_Task requirements_
Images are not part of the copy; write out the rest of the data exactly as given.

_Data section_
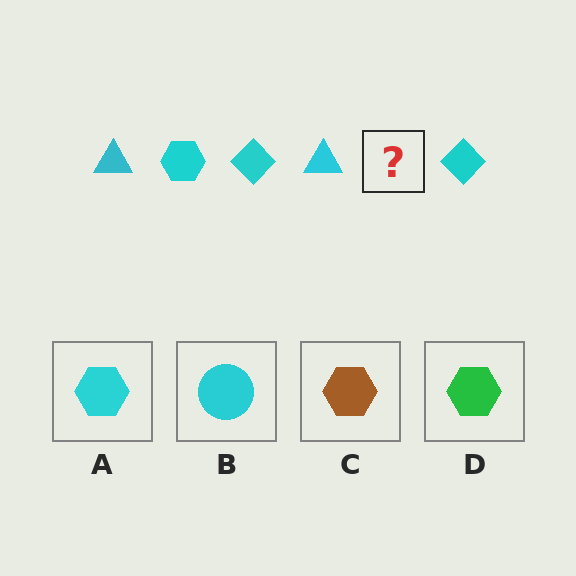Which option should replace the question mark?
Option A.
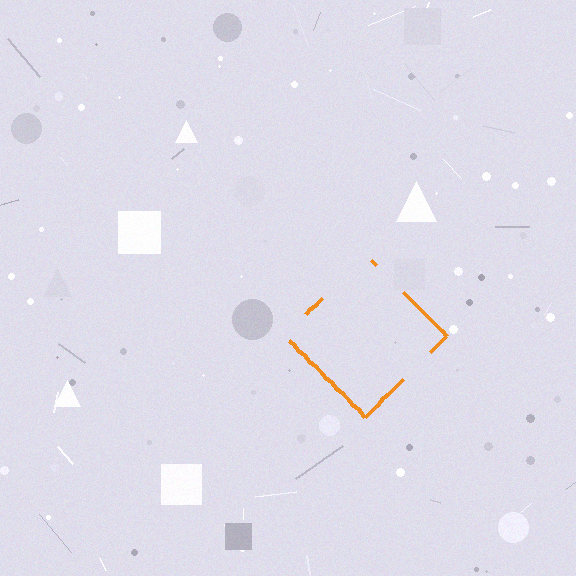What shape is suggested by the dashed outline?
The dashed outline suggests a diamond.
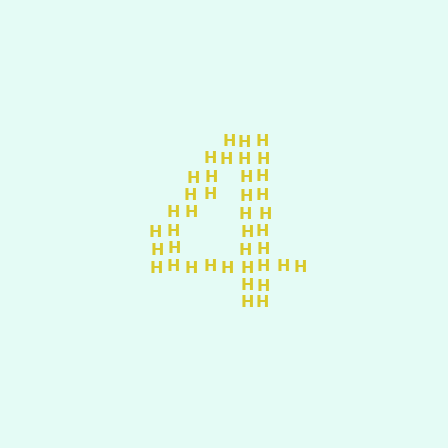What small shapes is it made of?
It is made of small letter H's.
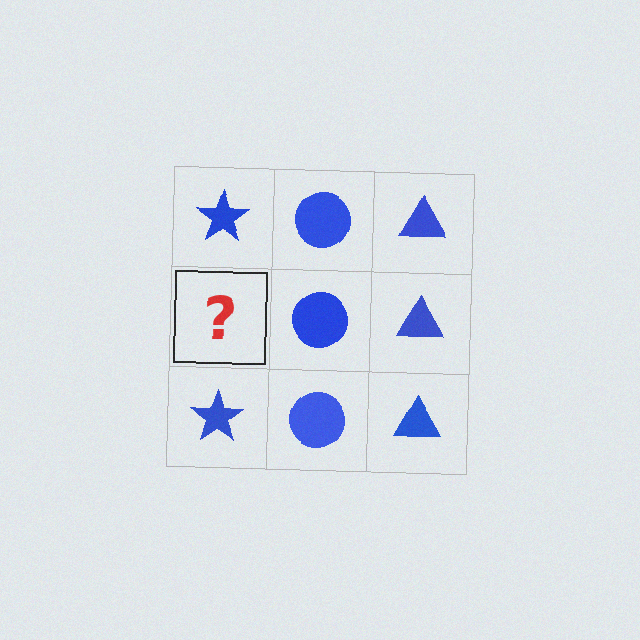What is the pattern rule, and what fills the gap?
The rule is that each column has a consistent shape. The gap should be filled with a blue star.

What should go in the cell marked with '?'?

_Answer for this exercise_
Which option should replace the question mark?
Option A.
What shape is suggested by the dashed outline?
The dashed outline suggests a diamond.
What small shapes is it made of?
It is made of small letter H's.
What is the pattern rule, and what fills the gap?
The rule is that each column has a consistent shape. The gap should be filled with a blue star.

What should go in the cell marked with '?'?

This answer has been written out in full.